:: What you are asked to do ::
Repeat every line of the data exactly, but not the pictures.

+--

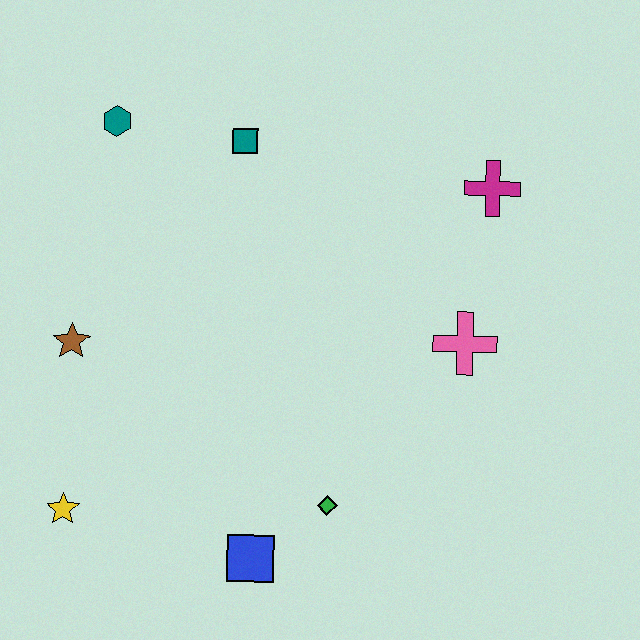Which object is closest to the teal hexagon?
The teal square is closest to the teal hexagon.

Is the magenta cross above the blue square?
Yes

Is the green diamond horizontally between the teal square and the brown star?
No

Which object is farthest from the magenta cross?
The yellow star is farthest from the magenta cross.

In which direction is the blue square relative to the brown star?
The blue square is below the brown star.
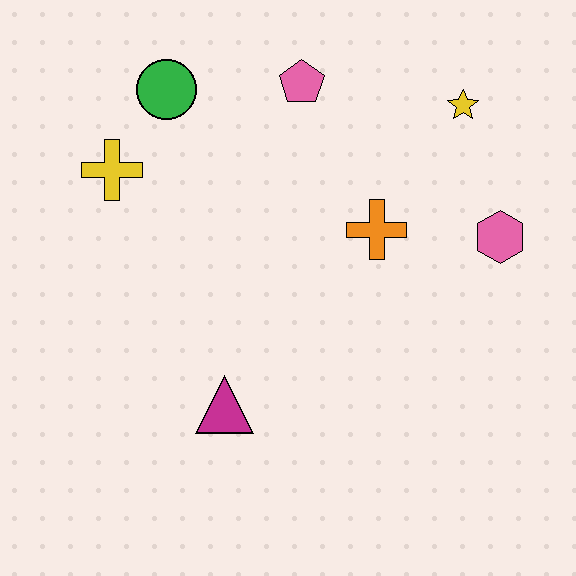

+--

:: Completed task ::
Which object is closest to the teal hexagon?
The teal square is closest to the teal hexagon.

Is the magenta cross above the blue square?
Yes

Is the green diamond horizontally between the teal square and the brown star?
No

Which object is farthest from the magenta cross?
The yellow star is farthest from the magenta cross.

In which direction is the blue square relative to the brown star?
The blue square is below the brown star.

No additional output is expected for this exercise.